A run of records

=-=-=

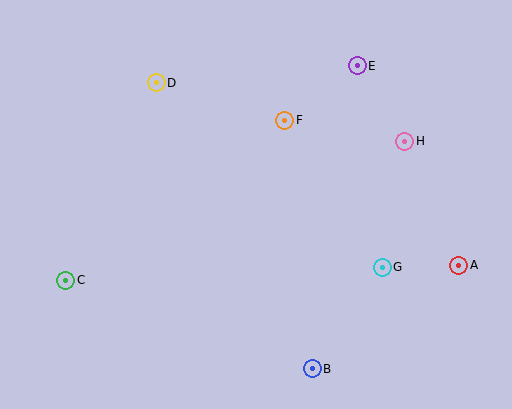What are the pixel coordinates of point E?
Point E is at (357, 66).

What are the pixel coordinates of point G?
Point G is at (382, 267).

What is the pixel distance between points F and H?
The distance between F and H is 122 pixels.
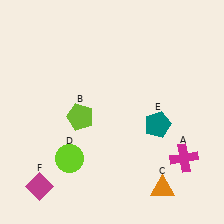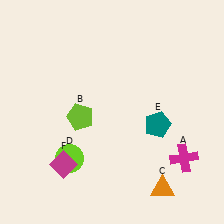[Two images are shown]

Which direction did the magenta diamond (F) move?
The magenta diamond (F) moved up and to the right.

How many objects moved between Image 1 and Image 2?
1 object moved between the two images.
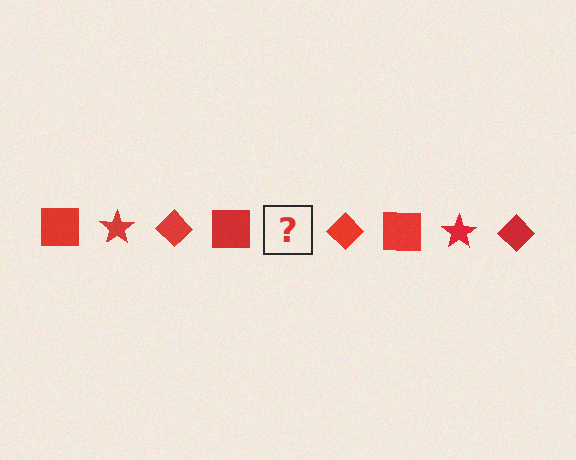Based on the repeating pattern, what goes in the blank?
The blank should be a red star.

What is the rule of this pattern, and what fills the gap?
The rule is that the pattern cycles through square, star, diamond shapes in red. The gap should be filled with a red star.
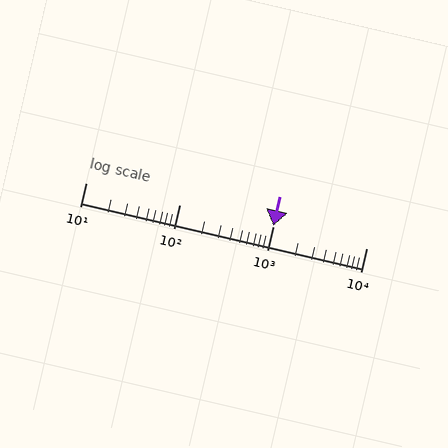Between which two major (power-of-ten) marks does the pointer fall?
The pointer is between 1000 and 10000.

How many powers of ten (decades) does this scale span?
The scale spans 3 decades, from 10 to 10000.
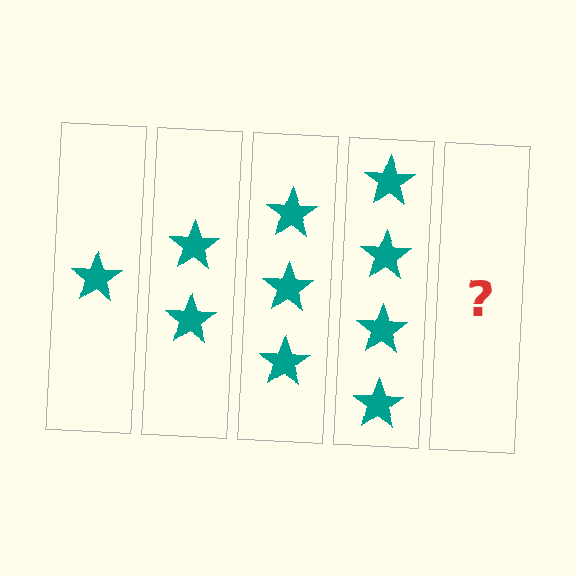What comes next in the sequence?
The next element should be 5 stars.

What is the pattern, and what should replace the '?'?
The pattern is that each step adds one more star. The '?' should be 5 stars.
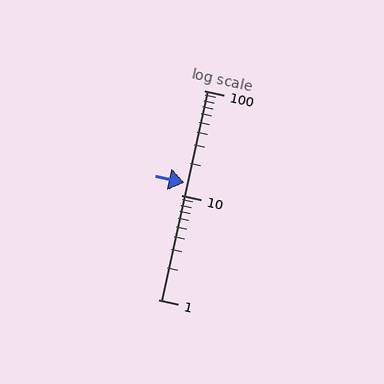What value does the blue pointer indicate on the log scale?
The pointer indicates approximately 13.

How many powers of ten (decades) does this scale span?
The scale spans 2 decades, from 1 to 100.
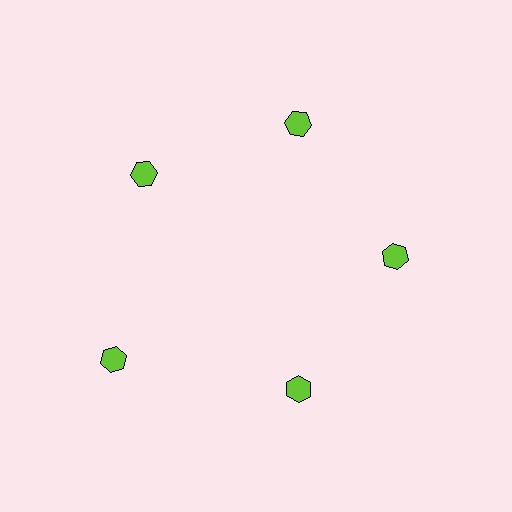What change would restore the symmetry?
The symmetry would be restored by moving it inward, back onto the ring so that all 5 hexagons sit at equal angles and equal distance from the center.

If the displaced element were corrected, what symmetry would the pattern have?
It would have 5-fold rotational symmetry — the pattern would map onto itself every 72 degrees.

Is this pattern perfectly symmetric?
No. The 5 lime hexagons are arranged in a ring, but one element near the 8 o'clock position is pushed outward from the center, breaking the 5-fold rotational symmetry.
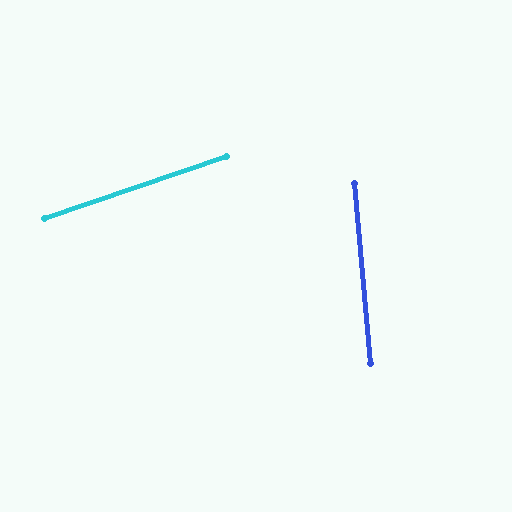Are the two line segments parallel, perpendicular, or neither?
Neither parallel nor perpendicular — they differ by about 76°.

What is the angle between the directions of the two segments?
Approximately 76 degrees.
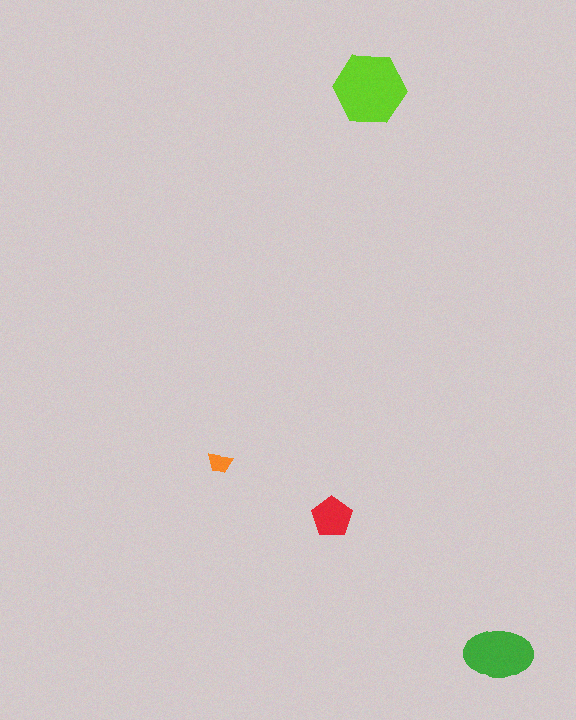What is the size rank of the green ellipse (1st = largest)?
2nd.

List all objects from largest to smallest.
The lime hexagon, the green ellipse, the red pentagon, the orange trapezoid.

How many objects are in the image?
There are 4 objects in the image.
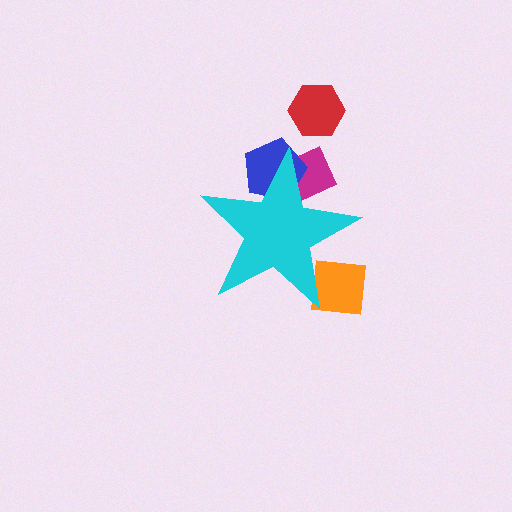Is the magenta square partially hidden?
Yes, the magenta square is partially hidden behind the cyan star.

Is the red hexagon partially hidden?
No, the red hexagon is fully visible.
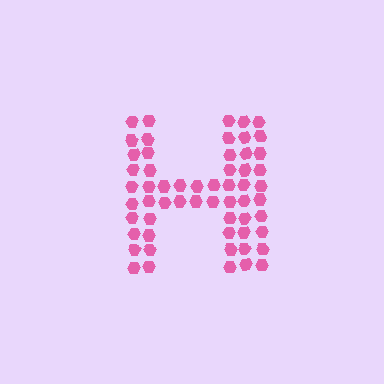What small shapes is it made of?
It is made of small hexagons.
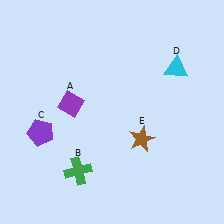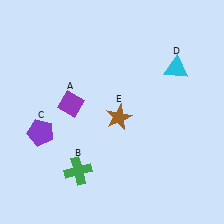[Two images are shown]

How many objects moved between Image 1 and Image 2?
1 object moved between the two images.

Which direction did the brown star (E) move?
The brown star (E) moved up and to the left.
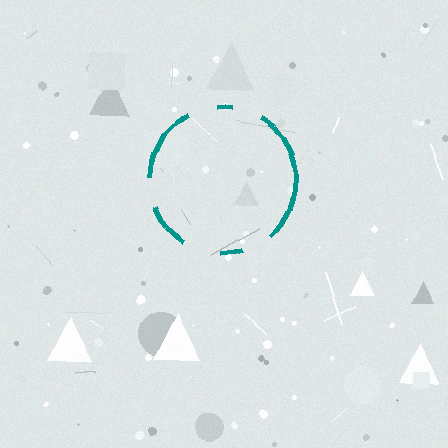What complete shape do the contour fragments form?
The contour fragments form a circle.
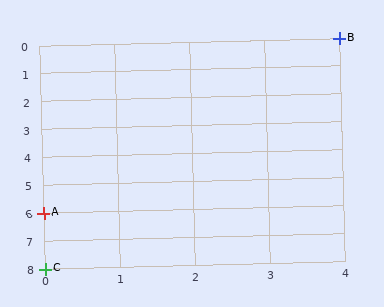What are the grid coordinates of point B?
Point B is at grid coordinates (4, 0).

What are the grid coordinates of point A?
Point A is at grid coordinates (0, 6).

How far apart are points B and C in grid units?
Points B and C are 4 columns and 8 rows apart (about 8.9 grid units diagonally).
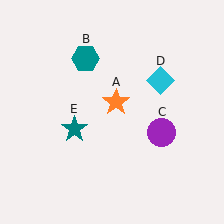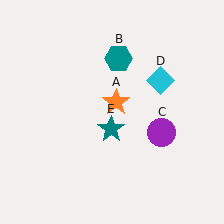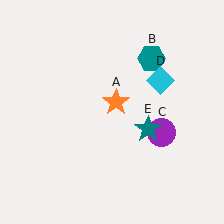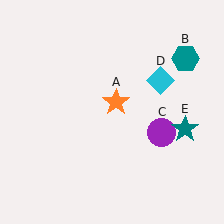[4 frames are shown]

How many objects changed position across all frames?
2 objects changed position: teal hexagon (object B), teal star (object E).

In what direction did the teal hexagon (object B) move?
The teal hexagon (object B) moved right.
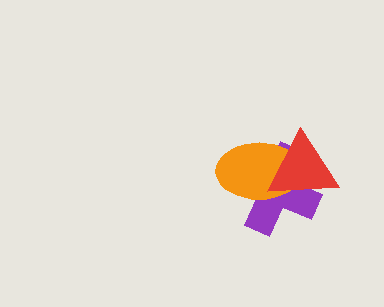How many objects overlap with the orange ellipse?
2 objects overlap with the orange ellipse.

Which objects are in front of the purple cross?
2 objects cover part of the purple cross: the orange ellipse and the red triangle.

=-=-=

**WHAT IS BEING ASKED**
Exactly reproduce each record, leaving out any pictures.

**FINISHED TASK**
What are the pixel coordinates of point E?
Point E is at (357, 66).

What are the pixel coordinates of point G?
Point G is at (382, 267).

What is the pixel distance between points F and H?
The distance between F and H is 122 pixels.
[Two images are shown]

Which direction did the magenta diamond (F) move?
The magenta diamond (F) moved up and to the right.

How many objects moved between Image 1 and Image 2?
1 object moved between the two images.
Based on the repeating pattern, what goes in the blank?
The blank should be a red star.

What is the rule of this pattern, and what fills the gap?
The rule is that the pattern cycles through square, star, diamond shapes in red. The gap should be filled with a red star.
Between which two major (power-of-ten) marks does the pointer fall?
The pointer is between 1000 and 10000.

How many powers of ten (decades) does this scale span?
The scale spans 3 decades, from 10 to 10000.
What comes next in the sequence?
The next element should be 5 stars.

What is the pattern, and what should replace the '?'?
The pattern is that each step adds one more star. The '?' should be 5 stars.
What value does the blue pointer indicate on the log scale?
The pointer indicates approximately 13.

How many powers of ten (decades) does this scale span?
The scale spans 2 decades, from 1 to 100.
What change would restore the symmetry?
The symmetry would be restored by moving it inward, back onto the ring so that all 5 hexagons sit at equal angles and equal distance from the center.

If the displaced element were corrected, what symmetry would the pattern have?
It would have 5-fold rotational symmetry — the pattern would map onto itself every 72 degrees.

Is this pattern perfectly symmetric?
No. The 5 lime hexagons are arranged in a ring, but one element near the 8 o'clock position is pushed outward from the center, breaking the 5-fold rotational symmetry.
Are the two line segments parallel, perpendicular, or neither?
Neither parallel nor perpendicular — they differ by about 76°.

What is the angle between the directions of the two segments?
Approximately 76 degrees.
What is the size rank of the green ellipse (1st = largest)?
2nd.

List all objects from largest to smallest.
The lime hexagon, the green ellipse, the red pentagon, the orange trapezoid.

How many objects are in the image?
There are 4 objects in the image.
Is the magenta square partially hidden?
Yes, the magenta square is partially hidden behind the cyan star.

Is the red hexagon partially hidden?
No, the red hexagon is fully visible.
What small shapes is it made of?
It is made of small hexagons.
[Two images are shown]

How many objects moved between Image 1 and Image 2?
1 object moved between the two images.

Which direction did the brown star (E) move?
The brown star (E) moved up and to the left.
What complete shape do the contour fragments form?
The contour fragments form a circle.
What are the grid coordinates of point B?
Point B is at grid coordinates (4, 0).

What are the grid coordinates of point A?
Point A is at grid coordinates (0, 6).

How far apart are points B and C in grid units?
Points B and C are 4 columns and 8 rows apart (about 8.9 grid units diagonally).
[4 frames are shown]

How many objects changed position across all frames?
2 objects changed position: teal hexagon (object B), teal star (object E).

In what direction did the teal hexagon (object B) move?
The teal hexagon (object B) moved right.
How many objects overlap with the orange ellipse?
2 objects overlap with the orange ellipse.

Which objects are in front of the purple cross?
2 objects cover part of the purple cross: the orange ellipse and the red triangle.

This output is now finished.